THE EXERCISE ▸
Nothing but the lines from the line with "How many objects overlap with the teal" to the line with "Is the coverage", both included, is to be repeated, and those exactly. Leave out the pictures.

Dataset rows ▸
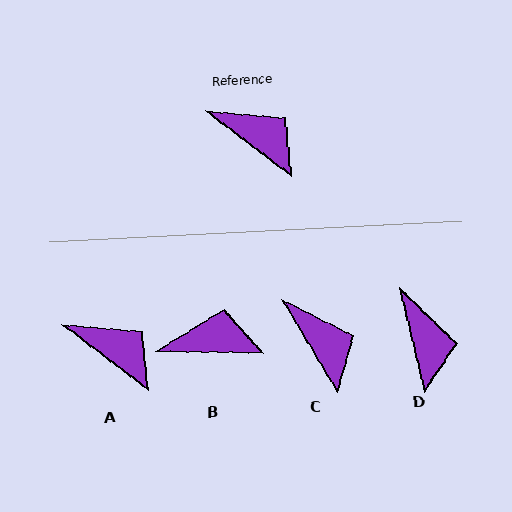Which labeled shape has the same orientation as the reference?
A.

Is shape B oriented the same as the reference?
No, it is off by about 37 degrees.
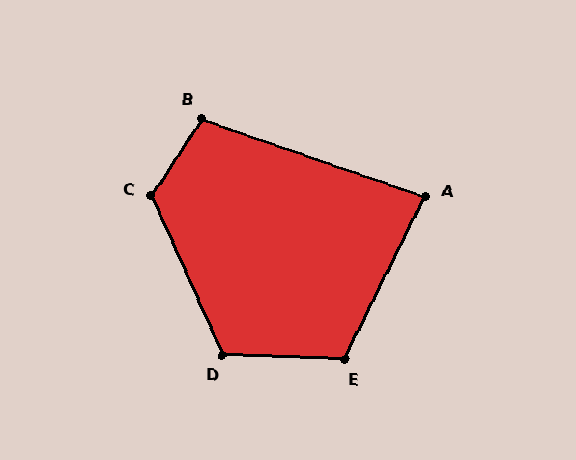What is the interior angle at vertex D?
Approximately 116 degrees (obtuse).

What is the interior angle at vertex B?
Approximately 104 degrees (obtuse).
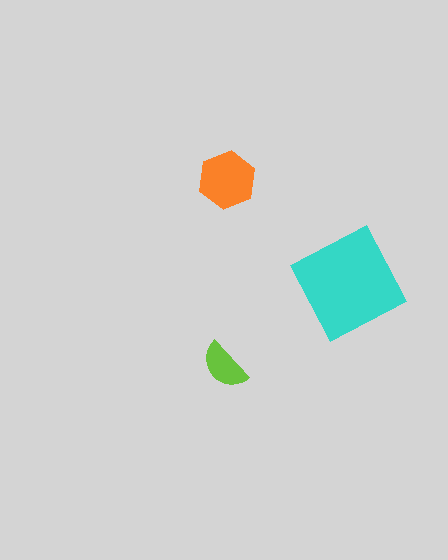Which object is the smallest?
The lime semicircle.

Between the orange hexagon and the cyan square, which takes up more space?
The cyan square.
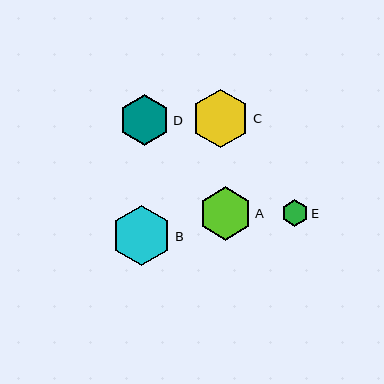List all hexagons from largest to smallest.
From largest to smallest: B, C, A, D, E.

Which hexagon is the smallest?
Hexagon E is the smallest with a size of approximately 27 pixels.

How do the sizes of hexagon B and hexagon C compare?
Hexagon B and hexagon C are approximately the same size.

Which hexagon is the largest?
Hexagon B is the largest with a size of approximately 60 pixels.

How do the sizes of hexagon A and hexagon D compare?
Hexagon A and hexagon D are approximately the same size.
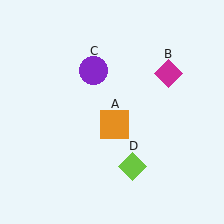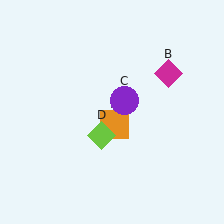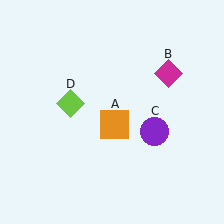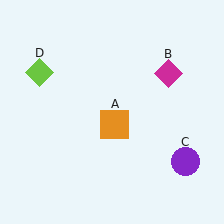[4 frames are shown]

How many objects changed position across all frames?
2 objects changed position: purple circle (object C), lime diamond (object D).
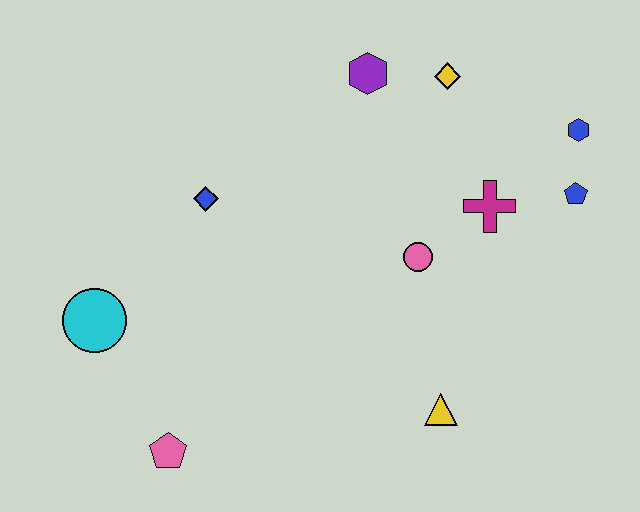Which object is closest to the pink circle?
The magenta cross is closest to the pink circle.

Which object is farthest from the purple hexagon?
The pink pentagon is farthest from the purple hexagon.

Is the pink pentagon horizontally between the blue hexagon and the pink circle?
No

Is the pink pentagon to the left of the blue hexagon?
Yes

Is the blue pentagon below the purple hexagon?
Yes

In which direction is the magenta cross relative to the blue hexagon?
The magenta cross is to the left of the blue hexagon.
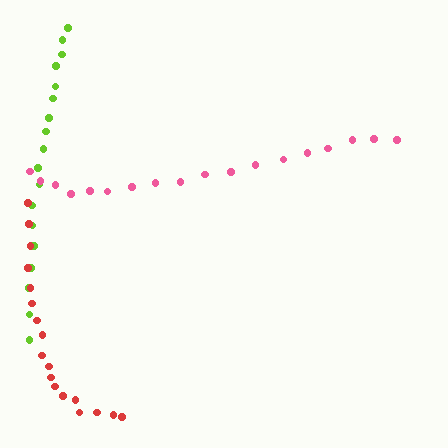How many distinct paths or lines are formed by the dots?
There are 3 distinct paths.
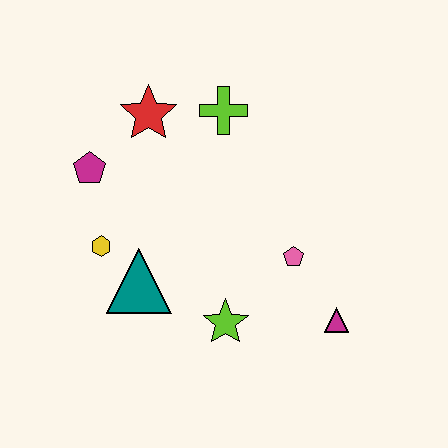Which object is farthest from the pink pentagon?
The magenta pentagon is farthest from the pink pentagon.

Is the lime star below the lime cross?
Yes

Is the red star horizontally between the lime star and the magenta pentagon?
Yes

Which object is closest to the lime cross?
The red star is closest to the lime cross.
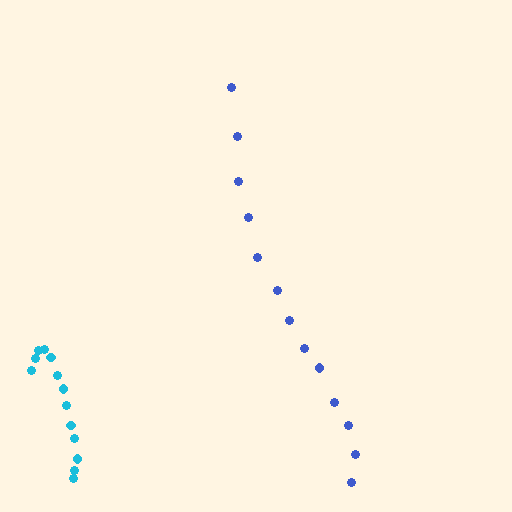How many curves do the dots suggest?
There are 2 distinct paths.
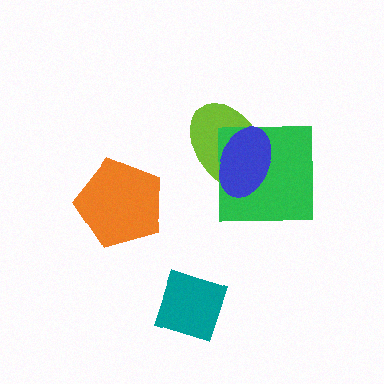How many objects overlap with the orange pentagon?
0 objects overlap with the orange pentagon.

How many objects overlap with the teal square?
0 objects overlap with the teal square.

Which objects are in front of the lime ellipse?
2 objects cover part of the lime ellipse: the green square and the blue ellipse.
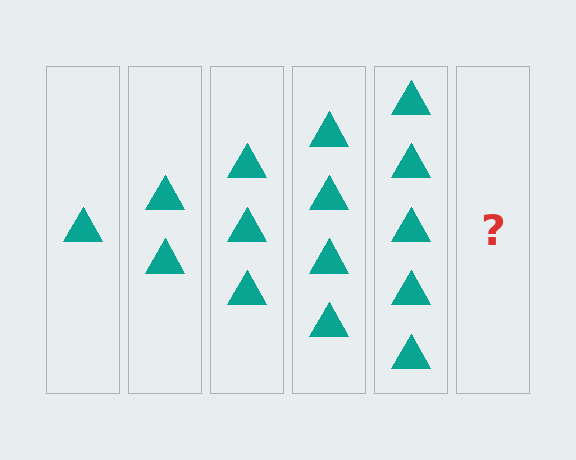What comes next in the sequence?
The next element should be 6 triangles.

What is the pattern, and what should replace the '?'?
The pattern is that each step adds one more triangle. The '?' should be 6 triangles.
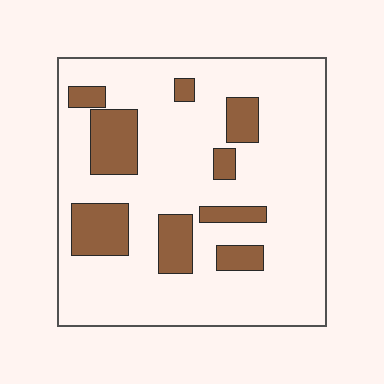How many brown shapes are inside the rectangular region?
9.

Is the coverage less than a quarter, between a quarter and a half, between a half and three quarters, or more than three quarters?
==
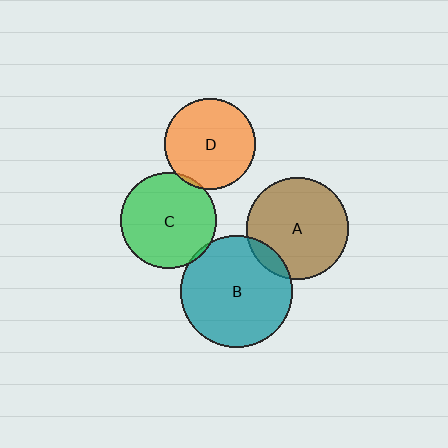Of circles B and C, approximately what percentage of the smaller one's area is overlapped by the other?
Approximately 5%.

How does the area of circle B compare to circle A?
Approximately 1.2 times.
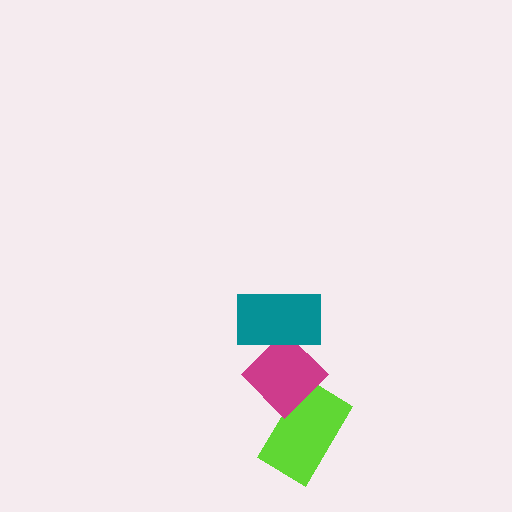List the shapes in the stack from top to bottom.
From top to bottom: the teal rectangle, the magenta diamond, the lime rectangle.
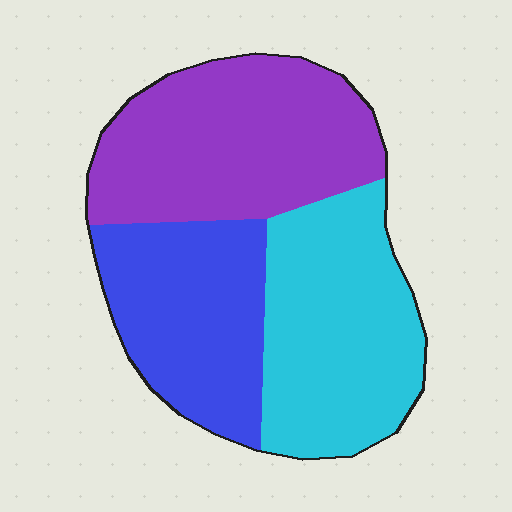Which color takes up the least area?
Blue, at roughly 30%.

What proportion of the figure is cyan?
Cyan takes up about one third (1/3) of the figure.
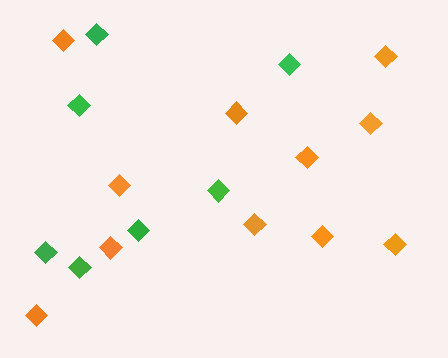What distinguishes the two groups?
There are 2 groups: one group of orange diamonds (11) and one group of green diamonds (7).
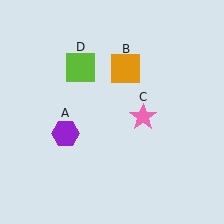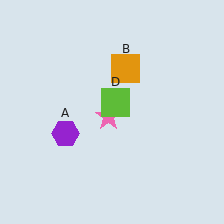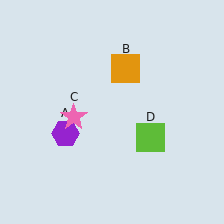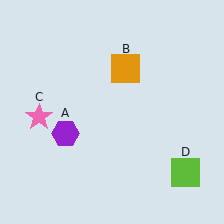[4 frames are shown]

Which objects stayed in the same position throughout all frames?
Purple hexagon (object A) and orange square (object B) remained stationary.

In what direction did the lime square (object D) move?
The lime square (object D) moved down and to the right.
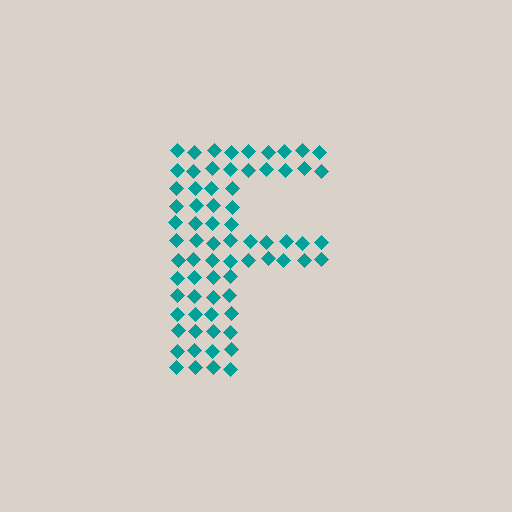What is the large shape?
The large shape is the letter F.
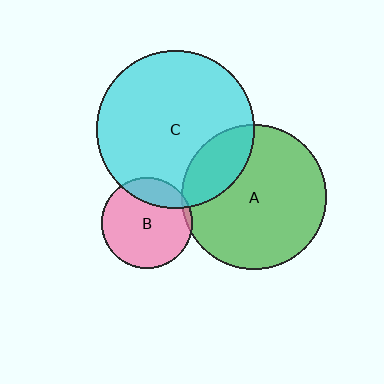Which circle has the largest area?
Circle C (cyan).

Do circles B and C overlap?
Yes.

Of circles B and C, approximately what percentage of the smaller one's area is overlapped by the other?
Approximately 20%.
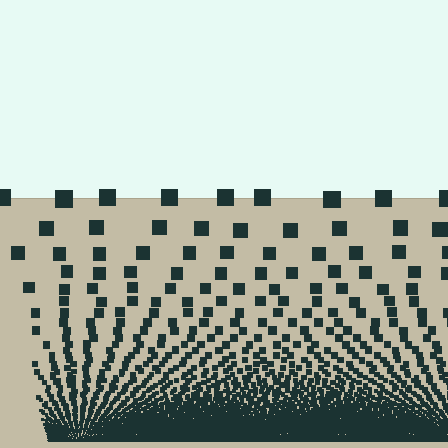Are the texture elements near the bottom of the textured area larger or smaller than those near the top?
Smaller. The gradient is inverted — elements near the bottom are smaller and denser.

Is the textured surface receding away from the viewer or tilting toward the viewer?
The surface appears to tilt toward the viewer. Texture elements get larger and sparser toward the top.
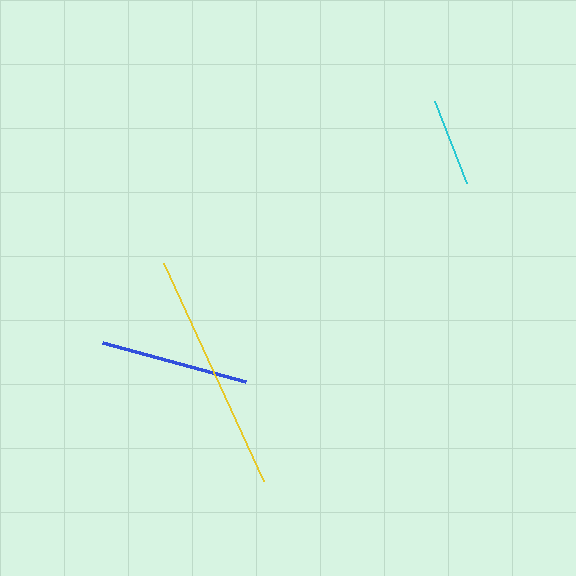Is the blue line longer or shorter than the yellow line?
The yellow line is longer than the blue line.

ANSWER FOR THE TASK ▸
How many objects overlap with the teal square?
0 objects overlap with the teal square.

Which objects are in front of the lime ellipse?
2 objects cover part of the lime ellipse: the green square and the blue ellipse.
What comes next in the sequence?
The next element should be 6 triangles.

What is the pattern, and what should replace the '?'?
The pattern is that each step adds one more triangle. The '?' should be 6 triangles.
How many brown shapes are inside the rectangular region?
9.

Is the coverage less than a quarter, between a quarter and a half, between a half and three quarters, or more than three quarters?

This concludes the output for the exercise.